--- begin Task input ---

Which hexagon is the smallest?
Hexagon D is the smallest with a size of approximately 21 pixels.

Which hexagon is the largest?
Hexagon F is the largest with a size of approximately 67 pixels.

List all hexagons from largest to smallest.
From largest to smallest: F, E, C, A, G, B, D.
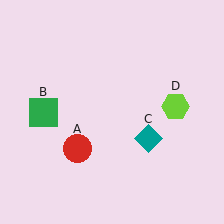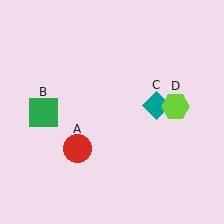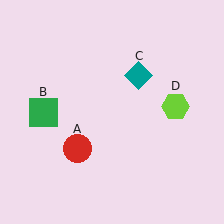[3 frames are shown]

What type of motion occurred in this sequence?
The teal diamond (object C) rotated counterclockwise around the center of the scene.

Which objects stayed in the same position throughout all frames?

--- end Task input ---

● Stated goal:
Copy out each record shown above without alteration, skipping any picture.

● Written solution:
Which hexagon is the smallest?
Hexagon D is the smallest with a size of approximately 21 pixels.

Which hexagon is the largest?
Hexagon F is the largest with a size of approximately 67 pixels.

List all hexagons from largest to smallest.
From largest to smallest: F, E, C, A, G, B, D.
[3 frames are shown]

What type of motion occurred in this sequence?
The teal diamond (object C) rotated counterclockwise around the center of the scene.

Which objects stayed in the same position throughout all frames?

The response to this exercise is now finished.